Transcribe the records exactly from the line with "Which color takes up the least area?" to the end, both included.

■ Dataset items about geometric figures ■
%%
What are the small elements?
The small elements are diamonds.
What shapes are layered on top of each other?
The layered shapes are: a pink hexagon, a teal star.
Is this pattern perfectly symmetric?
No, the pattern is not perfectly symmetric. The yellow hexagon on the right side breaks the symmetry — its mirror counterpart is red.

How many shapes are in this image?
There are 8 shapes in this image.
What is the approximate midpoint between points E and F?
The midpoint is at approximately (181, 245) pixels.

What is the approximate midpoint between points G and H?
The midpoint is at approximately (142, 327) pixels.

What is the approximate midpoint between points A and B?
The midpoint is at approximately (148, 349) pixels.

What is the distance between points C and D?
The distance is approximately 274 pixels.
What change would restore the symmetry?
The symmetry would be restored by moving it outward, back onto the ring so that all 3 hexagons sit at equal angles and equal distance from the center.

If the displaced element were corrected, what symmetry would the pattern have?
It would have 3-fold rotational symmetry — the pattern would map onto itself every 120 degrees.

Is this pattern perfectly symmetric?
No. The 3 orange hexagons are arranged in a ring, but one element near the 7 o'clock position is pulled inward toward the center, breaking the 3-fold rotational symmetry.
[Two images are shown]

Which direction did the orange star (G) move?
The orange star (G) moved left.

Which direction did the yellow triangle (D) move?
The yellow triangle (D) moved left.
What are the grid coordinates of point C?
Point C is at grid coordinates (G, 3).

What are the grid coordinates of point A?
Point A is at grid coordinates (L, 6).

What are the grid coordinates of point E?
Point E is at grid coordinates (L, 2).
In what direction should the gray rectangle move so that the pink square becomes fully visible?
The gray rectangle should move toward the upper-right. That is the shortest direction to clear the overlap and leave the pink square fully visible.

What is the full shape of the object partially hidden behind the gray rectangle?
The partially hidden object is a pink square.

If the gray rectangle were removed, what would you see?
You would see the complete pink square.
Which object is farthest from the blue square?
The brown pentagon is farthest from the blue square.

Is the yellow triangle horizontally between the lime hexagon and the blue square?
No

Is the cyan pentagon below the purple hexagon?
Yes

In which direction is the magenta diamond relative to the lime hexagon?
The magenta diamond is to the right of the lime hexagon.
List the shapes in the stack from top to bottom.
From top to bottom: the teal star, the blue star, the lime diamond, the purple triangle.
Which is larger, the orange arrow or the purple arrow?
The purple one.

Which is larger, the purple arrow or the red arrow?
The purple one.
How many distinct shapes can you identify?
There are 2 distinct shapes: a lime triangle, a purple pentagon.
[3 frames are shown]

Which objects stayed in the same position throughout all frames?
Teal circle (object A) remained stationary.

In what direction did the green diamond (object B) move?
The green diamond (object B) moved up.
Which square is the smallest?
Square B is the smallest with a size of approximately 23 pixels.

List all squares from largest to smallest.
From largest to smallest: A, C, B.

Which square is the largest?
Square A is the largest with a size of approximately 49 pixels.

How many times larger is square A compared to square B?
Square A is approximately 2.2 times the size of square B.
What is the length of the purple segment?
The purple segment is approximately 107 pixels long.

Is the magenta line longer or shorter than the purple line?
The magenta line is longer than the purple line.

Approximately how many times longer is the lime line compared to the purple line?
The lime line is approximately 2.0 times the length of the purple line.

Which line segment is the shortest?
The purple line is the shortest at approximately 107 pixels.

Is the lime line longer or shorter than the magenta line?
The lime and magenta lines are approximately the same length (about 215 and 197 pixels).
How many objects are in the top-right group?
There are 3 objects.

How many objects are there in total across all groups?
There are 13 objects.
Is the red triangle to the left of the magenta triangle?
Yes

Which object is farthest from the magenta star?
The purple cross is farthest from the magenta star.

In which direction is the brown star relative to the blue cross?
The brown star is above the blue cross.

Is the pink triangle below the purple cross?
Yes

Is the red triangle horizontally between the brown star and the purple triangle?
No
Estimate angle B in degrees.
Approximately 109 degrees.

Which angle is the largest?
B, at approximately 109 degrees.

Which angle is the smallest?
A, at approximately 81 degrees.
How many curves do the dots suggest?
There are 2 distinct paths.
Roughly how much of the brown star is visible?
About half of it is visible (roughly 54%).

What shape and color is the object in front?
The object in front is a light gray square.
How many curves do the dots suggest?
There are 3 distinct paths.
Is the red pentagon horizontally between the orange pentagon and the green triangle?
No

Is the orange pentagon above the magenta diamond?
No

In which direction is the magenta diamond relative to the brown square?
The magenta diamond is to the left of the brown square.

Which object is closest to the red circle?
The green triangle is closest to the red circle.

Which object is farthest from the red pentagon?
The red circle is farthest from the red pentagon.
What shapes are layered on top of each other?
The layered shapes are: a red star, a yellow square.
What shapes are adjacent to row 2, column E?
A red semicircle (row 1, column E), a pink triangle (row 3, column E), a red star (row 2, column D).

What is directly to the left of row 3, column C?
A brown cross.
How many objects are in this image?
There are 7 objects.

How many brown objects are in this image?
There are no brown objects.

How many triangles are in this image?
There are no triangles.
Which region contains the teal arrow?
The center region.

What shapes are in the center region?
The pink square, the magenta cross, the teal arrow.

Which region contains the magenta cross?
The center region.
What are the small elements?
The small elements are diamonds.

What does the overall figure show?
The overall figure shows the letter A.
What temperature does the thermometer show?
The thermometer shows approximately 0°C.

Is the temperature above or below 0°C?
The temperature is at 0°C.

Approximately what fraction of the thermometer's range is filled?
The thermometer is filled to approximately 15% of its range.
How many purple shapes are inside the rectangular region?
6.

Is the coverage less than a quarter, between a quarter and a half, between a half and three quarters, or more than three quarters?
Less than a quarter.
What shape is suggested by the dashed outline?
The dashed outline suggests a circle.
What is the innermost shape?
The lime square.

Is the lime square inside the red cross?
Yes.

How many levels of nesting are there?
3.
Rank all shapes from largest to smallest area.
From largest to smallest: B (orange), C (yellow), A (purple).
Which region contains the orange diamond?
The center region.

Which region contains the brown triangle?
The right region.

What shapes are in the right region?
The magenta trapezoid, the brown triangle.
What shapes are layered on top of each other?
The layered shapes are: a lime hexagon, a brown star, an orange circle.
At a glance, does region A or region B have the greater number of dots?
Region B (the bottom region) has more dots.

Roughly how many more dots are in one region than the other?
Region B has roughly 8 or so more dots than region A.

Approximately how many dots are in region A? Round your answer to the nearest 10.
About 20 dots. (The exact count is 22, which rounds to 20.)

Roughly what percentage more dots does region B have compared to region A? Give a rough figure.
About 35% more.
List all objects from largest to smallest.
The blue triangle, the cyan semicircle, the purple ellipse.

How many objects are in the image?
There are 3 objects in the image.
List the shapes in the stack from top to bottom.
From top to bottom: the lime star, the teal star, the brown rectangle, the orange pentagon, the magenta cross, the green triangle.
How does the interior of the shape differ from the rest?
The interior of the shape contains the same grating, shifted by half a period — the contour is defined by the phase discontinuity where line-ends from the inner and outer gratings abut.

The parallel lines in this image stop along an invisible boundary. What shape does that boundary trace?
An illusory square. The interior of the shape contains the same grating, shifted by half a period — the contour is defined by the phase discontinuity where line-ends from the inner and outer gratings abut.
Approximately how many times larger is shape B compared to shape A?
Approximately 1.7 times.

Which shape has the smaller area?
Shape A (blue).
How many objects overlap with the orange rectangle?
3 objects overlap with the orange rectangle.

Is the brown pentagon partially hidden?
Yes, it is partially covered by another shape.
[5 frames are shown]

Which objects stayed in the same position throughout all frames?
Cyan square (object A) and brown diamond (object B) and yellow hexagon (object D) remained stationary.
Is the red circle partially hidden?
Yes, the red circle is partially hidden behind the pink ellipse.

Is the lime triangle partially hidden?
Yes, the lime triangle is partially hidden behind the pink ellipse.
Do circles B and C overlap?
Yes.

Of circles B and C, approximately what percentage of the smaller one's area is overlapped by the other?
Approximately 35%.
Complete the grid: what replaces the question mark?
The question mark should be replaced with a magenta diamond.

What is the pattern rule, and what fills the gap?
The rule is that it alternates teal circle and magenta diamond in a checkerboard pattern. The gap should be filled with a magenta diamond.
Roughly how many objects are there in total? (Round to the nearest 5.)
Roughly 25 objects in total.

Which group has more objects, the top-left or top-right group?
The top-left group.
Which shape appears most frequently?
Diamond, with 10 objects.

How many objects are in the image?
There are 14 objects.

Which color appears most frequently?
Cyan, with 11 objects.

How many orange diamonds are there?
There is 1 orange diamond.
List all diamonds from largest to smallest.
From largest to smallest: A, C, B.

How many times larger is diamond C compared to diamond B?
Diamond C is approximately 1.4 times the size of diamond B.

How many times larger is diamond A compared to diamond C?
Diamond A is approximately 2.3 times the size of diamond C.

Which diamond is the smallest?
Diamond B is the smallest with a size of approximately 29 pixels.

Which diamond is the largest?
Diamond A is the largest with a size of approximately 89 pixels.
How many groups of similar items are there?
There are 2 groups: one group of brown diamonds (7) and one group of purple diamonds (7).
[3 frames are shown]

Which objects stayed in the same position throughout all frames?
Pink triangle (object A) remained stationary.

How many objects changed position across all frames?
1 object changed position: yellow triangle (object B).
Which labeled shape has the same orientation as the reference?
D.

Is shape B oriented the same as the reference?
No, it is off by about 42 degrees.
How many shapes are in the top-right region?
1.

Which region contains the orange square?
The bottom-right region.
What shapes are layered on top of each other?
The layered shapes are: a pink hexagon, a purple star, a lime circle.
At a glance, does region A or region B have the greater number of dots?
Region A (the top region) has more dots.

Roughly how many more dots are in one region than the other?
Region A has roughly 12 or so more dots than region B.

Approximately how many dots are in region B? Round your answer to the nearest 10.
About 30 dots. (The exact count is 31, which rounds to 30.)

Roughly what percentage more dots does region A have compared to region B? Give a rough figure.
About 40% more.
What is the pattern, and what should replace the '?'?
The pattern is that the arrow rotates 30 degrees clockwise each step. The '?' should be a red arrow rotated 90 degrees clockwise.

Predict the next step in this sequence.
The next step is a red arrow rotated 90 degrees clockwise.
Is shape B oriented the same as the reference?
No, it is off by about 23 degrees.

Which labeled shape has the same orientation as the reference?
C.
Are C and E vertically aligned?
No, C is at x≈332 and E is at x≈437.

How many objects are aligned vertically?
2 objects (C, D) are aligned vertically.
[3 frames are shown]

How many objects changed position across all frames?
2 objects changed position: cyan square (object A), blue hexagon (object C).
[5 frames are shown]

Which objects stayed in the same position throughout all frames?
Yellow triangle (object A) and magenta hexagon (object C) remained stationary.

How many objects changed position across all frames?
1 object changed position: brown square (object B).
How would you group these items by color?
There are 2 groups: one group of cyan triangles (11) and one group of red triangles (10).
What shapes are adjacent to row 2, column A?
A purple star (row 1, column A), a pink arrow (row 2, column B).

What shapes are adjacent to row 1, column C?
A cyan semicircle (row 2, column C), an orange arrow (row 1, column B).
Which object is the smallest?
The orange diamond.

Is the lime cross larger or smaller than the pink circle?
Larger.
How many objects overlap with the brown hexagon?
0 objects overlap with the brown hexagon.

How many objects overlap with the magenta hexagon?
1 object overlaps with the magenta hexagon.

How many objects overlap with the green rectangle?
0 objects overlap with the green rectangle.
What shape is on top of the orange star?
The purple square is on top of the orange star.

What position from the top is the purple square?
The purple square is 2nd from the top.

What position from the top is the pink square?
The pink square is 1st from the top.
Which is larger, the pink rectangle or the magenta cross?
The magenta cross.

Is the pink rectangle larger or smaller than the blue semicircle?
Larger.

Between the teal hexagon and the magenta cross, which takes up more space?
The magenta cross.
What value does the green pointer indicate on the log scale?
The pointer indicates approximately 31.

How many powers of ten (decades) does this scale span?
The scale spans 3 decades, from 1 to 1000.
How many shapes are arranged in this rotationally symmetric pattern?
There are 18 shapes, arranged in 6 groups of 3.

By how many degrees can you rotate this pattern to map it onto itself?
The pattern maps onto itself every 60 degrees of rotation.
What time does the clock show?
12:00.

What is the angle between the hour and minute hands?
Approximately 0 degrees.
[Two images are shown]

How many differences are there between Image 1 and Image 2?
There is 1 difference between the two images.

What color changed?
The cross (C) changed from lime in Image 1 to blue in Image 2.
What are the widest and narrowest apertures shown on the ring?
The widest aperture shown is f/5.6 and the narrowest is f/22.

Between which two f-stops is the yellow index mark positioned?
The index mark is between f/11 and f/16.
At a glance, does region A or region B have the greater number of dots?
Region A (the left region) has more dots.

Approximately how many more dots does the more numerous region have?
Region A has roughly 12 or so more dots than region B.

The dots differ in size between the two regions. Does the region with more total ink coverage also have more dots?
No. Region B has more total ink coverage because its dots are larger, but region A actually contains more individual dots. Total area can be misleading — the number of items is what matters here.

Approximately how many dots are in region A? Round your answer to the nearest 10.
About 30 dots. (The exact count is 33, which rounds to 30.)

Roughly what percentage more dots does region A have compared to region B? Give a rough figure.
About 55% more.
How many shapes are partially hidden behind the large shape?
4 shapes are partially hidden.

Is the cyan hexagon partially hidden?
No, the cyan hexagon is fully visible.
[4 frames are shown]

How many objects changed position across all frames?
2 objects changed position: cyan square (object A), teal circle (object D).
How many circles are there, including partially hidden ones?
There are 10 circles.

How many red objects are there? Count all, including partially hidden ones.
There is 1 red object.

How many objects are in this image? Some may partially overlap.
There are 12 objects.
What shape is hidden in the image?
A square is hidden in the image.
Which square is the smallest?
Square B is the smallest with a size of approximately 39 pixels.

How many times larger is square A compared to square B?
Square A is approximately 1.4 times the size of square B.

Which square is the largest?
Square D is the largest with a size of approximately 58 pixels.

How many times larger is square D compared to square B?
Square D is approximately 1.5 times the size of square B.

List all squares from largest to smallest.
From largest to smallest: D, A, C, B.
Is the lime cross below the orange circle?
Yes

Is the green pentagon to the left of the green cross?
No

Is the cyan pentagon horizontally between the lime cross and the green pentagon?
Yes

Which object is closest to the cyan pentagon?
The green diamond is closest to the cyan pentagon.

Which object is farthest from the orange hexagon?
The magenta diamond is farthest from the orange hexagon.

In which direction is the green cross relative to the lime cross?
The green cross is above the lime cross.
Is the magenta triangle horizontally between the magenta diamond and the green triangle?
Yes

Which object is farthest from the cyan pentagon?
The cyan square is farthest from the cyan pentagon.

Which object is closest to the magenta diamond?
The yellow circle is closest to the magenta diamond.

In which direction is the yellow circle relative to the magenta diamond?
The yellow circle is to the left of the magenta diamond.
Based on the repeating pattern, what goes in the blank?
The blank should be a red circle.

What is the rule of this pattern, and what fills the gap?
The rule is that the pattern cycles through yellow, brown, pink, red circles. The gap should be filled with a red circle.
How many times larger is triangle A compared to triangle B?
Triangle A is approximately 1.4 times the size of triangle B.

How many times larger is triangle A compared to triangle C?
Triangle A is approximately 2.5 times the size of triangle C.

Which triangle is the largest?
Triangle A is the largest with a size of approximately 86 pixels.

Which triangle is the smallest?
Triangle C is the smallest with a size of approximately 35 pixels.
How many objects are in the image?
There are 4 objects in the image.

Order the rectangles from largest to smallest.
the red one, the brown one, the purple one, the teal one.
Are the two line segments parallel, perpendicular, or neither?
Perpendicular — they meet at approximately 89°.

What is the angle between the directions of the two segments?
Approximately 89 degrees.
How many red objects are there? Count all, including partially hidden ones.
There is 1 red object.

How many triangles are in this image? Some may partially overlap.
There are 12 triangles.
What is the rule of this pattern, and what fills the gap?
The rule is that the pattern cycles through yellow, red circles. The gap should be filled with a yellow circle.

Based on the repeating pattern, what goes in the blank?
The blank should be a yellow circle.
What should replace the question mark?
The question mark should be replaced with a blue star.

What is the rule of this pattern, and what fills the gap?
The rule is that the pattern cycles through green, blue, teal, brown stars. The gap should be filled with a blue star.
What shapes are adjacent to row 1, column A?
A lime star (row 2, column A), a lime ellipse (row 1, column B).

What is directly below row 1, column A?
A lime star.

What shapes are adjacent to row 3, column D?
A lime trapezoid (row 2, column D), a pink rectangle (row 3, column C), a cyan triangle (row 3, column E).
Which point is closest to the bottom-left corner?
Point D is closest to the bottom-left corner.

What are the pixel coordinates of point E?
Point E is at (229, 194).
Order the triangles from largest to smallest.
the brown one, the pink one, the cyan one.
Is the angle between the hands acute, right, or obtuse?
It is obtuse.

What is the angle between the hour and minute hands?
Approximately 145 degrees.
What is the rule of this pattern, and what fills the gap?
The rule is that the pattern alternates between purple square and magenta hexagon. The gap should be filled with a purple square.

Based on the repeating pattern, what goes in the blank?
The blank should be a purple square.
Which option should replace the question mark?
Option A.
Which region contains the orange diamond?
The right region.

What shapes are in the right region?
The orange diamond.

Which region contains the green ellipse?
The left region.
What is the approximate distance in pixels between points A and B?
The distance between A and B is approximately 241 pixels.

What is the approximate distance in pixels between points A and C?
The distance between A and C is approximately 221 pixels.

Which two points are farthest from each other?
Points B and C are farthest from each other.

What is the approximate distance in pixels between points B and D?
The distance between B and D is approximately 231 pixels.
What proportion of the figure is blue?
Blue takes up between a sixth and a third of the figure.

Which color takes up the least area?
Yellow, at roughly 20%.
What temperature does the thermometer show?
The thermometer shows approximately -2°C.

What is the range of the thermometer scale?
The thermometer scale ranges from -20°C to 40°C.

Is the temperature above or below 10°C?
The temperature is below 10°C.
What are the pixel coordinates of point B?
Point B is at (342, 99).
%%
■ Final result ■
Which color takes up the least area?
Yellow, at roughly 20%.
What temperature does the thermometer show?
The thermometer shows approximately -2°C.

What is the range of the thermometer scale?
The thermometer scale ranges from -20°C to 40°C.

Is the temperature above or below 10°C?
The temperature is below 10°C.
What are the pixel coordinates of point B?
Point B is at (342, 99).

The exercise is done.